WORK INSTRUCTIONS - Images do not belong in the copy. Retype all the entries below exactly.

○ ○ ○ ○

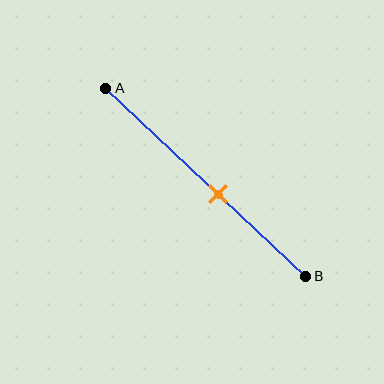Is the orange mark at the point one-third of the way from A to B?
No, the mark is at about 55% from A, not at the 33% one-third point.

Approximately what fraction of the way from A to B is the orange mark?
The orange mark is approximately 55% of the way from A to B.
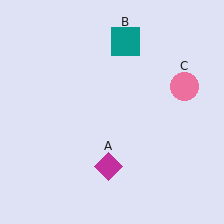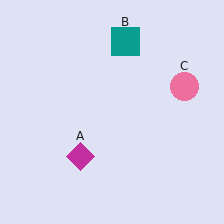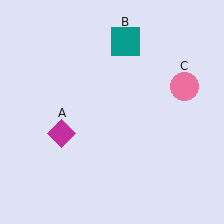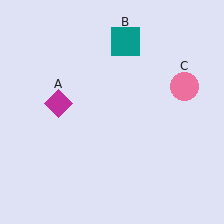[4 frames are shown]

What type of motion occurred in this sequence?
The magenta diamond (object A) rotated clockwise around the center of the scene.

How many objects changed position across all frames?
1 object changed position: magenta diamond (object A).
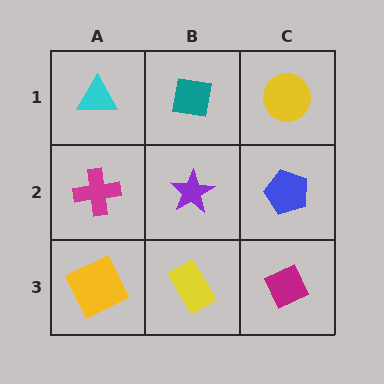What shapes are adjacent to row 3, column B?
A purple star (row 2, column B), a yellow square (row 3, column A), a magenta diamond (row 3, column C).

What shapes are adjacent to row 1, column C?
A blue pentagon (row 2, column C), a teal square (row 1, column B).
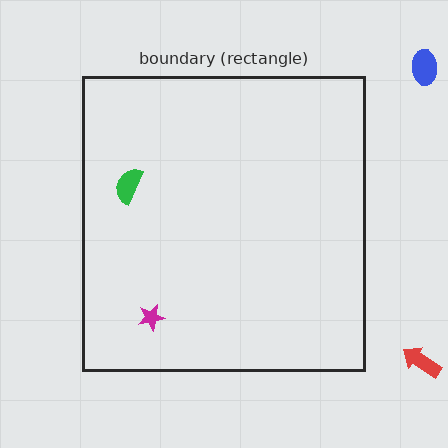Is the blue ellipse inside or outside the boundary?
Outside.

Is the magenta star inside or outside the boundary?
Inside.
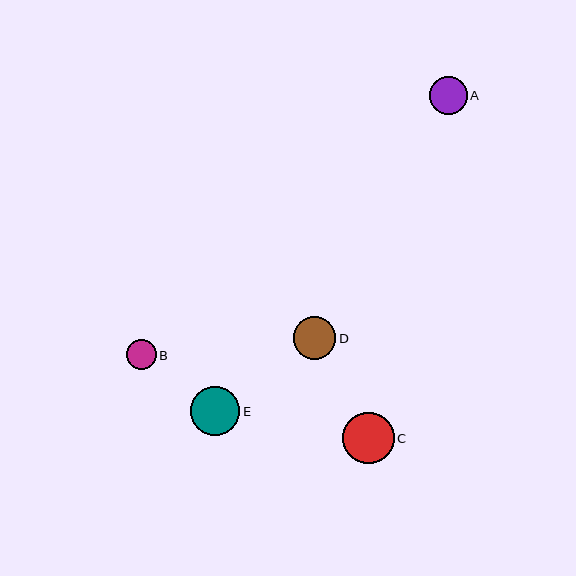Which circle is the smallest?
Circle B is the smallest with a size of approximately 30 pixels.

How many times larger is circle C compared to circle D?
Circle C is approximately 1.2 times the size of circle D.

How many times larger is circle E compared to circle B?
Circle E is approximately 1.6 times the size of circle B.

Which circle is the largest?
Circle C is the largest with a size of approximately 52 pixels.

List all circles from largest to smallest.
From largest to smallest: C, E, D, A, B.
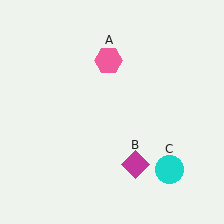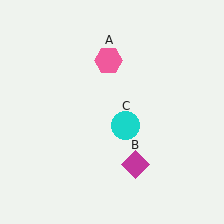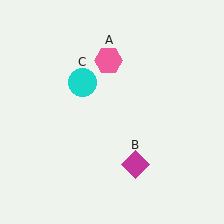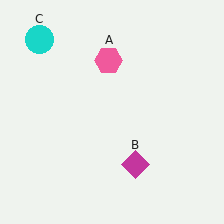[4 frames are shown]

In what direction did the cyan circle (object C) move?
The cyan circle (object C) moved up and to the left.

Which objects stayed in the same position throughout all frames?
Pink hexagon (object A) and magenta diamond (object B) remained stationary.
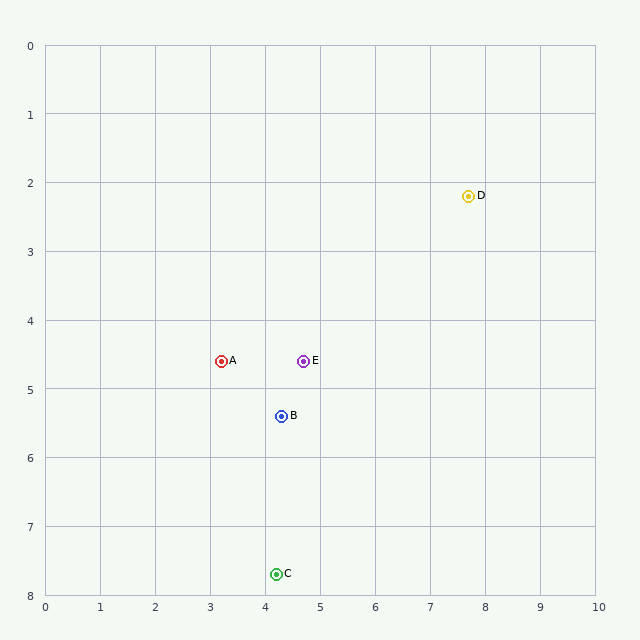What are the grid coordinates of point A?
Point A is at approximately (3.2, 4.6).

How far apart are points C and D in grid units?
Points C and D are about 6.5 grid units apart.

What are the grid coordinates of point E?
Point E is at approximately (4.7, 4.6).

○ ○ ○ ○

CORRECT ANSWER -
Is the orange mark at the point one-third of the way from A to B?
No, the mark is at about 55% from A, not at the 33% one-third point.

Approximately what fraction of the way from A to B is the orange mark?
The orange mark is approximately 55% of the way from A to B.
[4 frames are shown]

What type of motion occurred in this sequence?
The magenta diamond (object A) rotated clockwise around the center of the scene.

How many objects changed position across all frames?
1 object changed position: magenta diamond (object A).
What shapes are adjacent to row 3, column B?
A purple star (row 2, column B), a yellow square (row 3, column A), a magenta diamond (row 3, column C).

What shapes are adjacent to row 1, column C?
A blue pentagon (row 2, column C), a teal square (row 1, column B).
Is the blue ellipse inside or outside the boundary?
Outside.

Is the magenta star inside or outside the boundary?
Inside.
Which circle is the smallest?
Circle B is the smallest with a size of approximately 30 pixels.

How many times larger is circle C compared to circle D?
Circle C is approximately 1.2 times the size of circle D.

How many times larger is circle E compared to circle B?
Circle E is approximately 1.6 times the size of circle B.

Which circle is the largest?
Circle C is the largest with a size of approximately 52 pixels.

List all circles from largest to smallest.
From largest to smallest: C, E, D, A, B.
[4 frames are shown]

In what direction did the cyan circle (object C) move?
The cyan circle (object C) moved up and to the left.

Which objects stayed in the same position throughout all frames?
Pink hexagon (object A) and magenta diamond (object B) remained stationary.
What are the grid coordinates of point A?
Point A is at approximately (3.2, 4.6).

How far apart are points C and D in grid units?
Points C and D are about 6.5 grid units apart.

What are the grid coordinates of point E?
Point E is at approximately (4.7, 4.6).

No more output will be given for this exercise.